Reproduce nothing but the lines from the one with "Which shape appears most frequently?" through the one with "[Two images are shown]", exactly and with both ends. Omit pictures.
::::
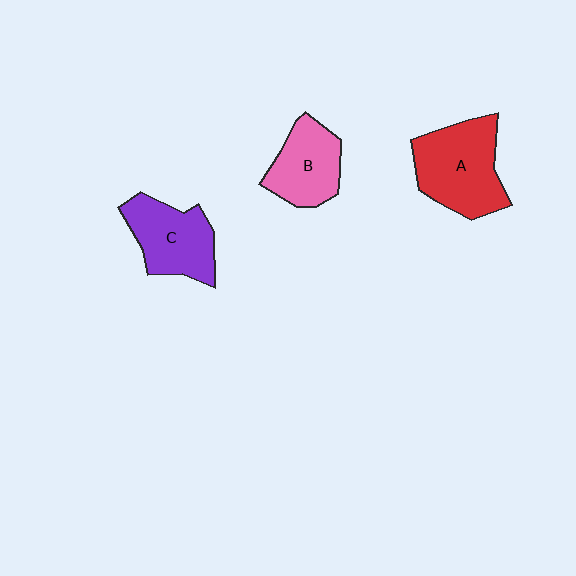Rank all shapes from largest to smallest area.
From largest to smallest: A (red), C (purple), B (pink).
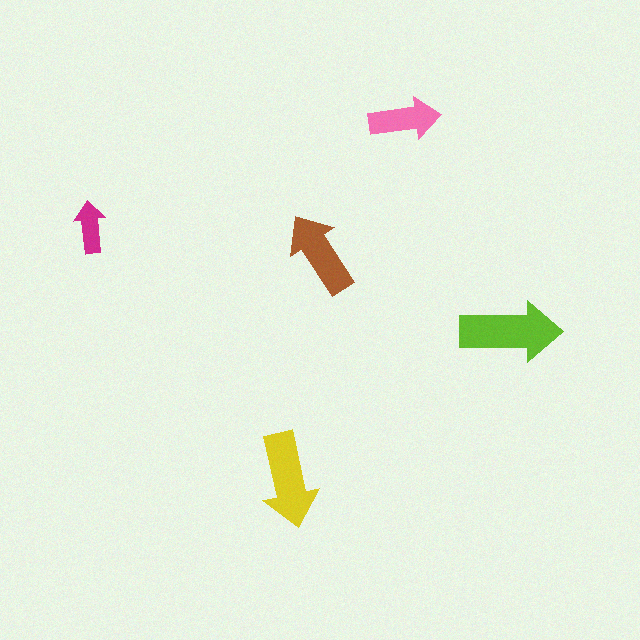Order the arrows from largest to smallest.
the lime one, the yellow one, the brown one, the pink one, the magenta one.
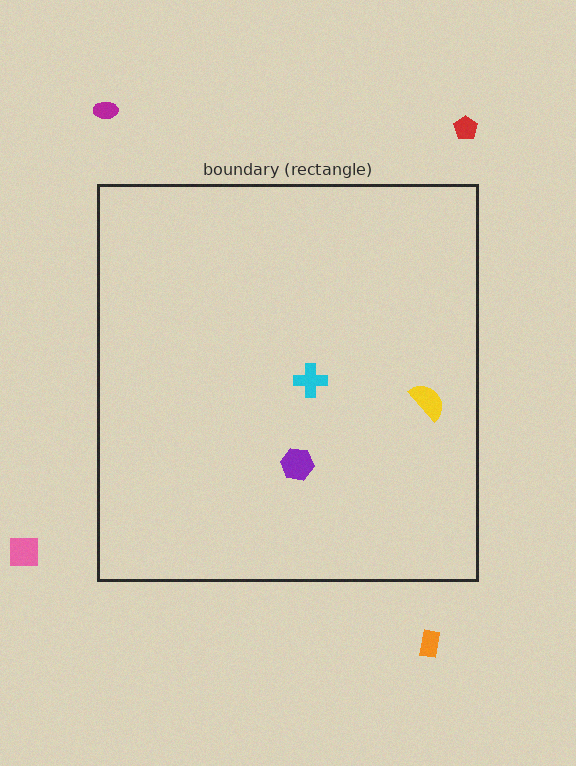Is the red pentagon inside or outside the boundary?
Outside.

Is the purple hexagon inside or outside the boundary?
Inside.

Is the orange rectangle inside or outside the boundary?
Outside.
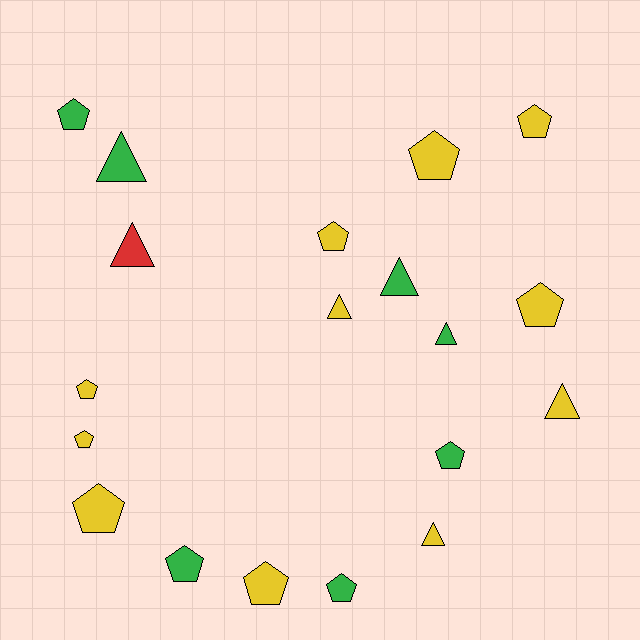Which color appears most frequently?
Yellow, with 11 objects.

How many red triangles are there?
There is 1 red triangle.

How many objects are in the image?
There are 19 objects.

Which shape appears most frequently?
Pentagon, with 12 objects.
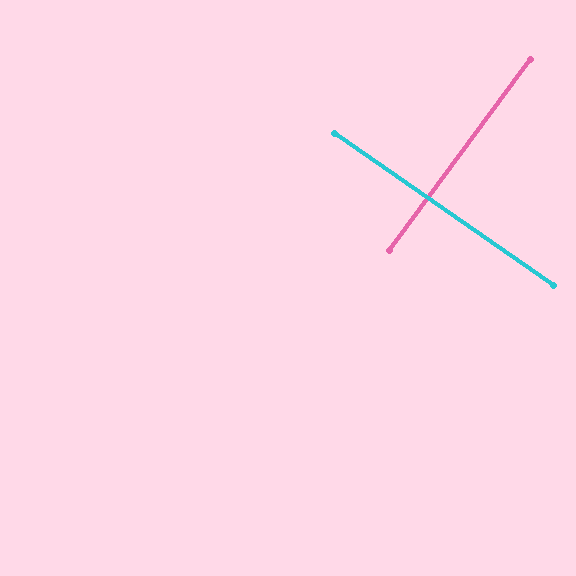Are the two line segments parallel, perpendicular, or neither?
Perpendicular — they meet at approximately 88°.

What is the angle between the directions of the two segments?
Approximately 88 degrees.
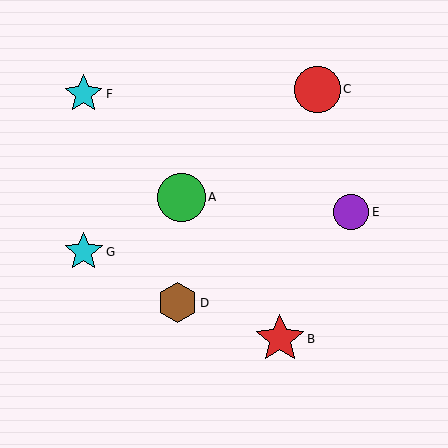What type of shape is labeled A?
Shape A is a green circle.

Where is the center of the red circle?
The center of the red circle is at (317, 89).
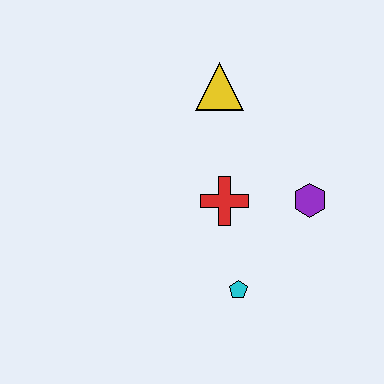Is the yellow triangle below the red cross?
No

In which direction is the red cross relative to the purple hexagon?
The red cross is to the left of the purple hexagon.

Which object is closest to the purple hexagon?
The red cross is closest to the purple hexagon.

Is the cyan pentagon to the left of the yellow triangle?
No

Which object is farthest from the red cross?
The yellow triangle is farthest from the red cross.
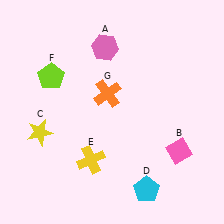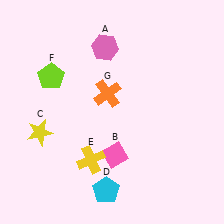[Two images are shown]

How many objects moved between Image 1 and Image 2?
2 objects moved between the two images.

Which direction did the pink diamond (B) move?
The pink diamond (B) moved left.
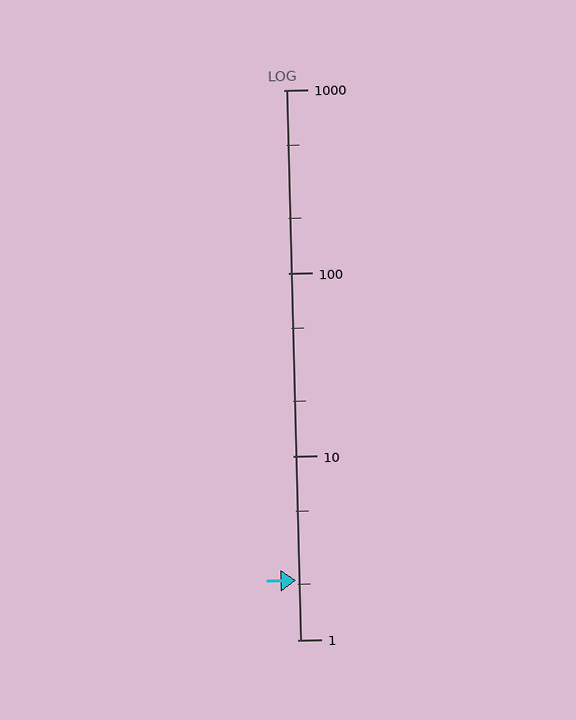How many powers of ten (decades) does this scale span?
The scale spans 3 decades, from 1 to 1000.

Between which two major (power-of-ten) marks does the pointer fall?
::::
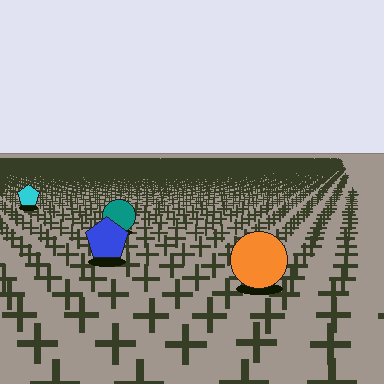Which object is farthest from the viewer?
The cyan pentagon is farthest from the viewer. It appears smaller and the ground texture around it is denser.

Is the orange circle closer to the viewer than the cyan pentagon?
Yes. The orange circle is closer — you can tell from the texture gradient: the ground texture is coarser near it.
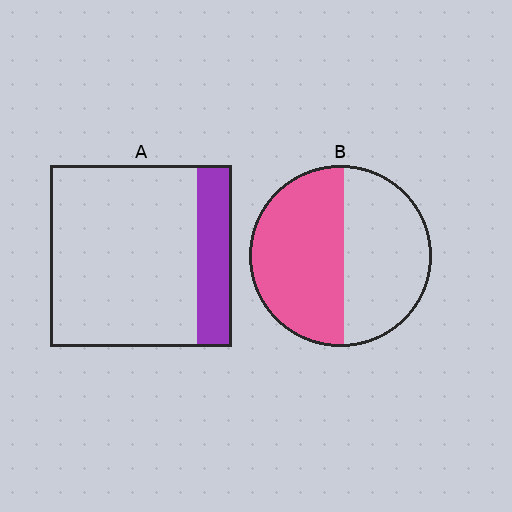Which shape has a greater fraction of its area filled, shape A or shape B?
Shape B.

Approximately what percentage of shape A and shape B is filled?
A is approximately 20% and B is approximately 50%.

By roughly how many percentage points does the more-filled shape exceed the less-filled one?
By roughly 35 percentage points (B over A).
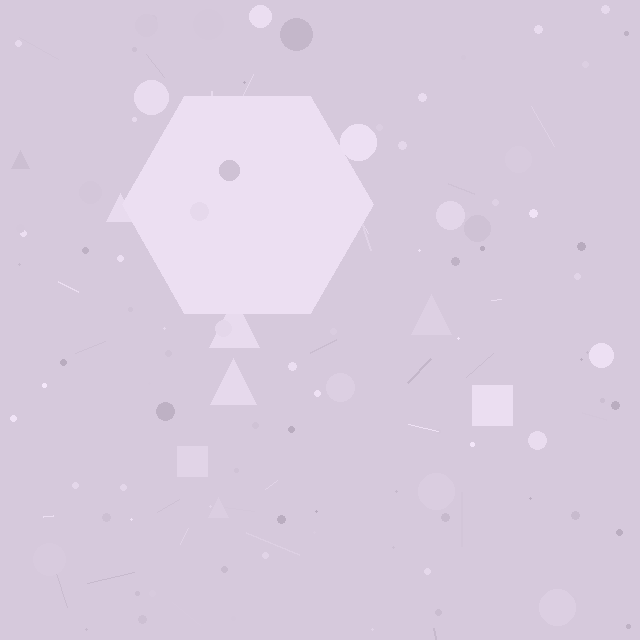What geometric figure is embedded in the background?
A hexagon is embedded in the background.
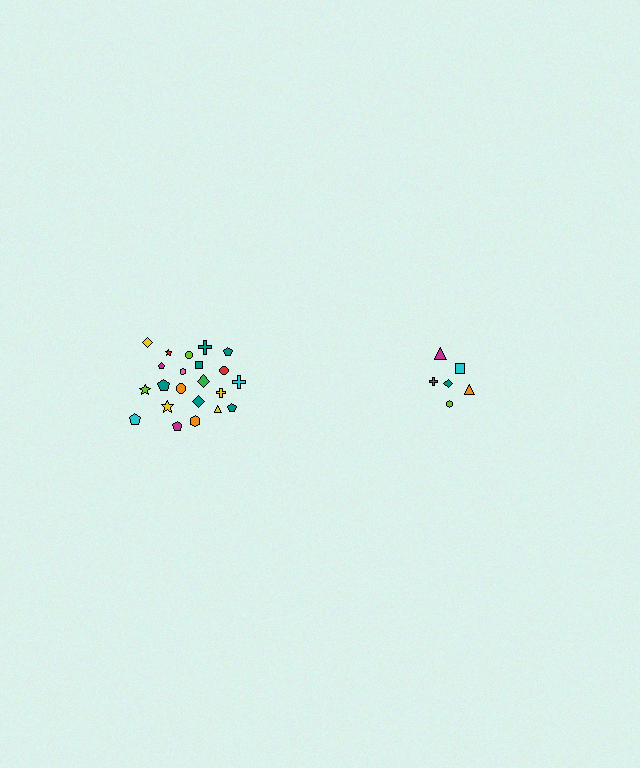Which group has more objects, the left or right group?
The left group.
::::
**Right answer**:
Which shape appears most frequently?
Pentagon, with 12 objects.
Are the two line segments parallel, perpendicular, or neither?
Perpendicular — they meet at approximately 88°.

What is the angle between the directions of the two segments?
Approximately 88 degrees.
What type of shape is labeled A?
Shape A is a green circle.

Where is the center of the red circle?
The center of the red circle is at (317, 89).
Is the yellow triangle below the red cross?
No

In which direction is the red cross relative to the purple hexagon?
The red cross is to the left of the purple hexagon.

Which object is closest to the purple hexagon?
The red cross is closest to the purple hexagon.

Is the cyan pentagon to the left of the yellow triangle?
No

Which object is farthest from the red cross?
The yellow triangle is farthest from the red cross.
[Two images are shown]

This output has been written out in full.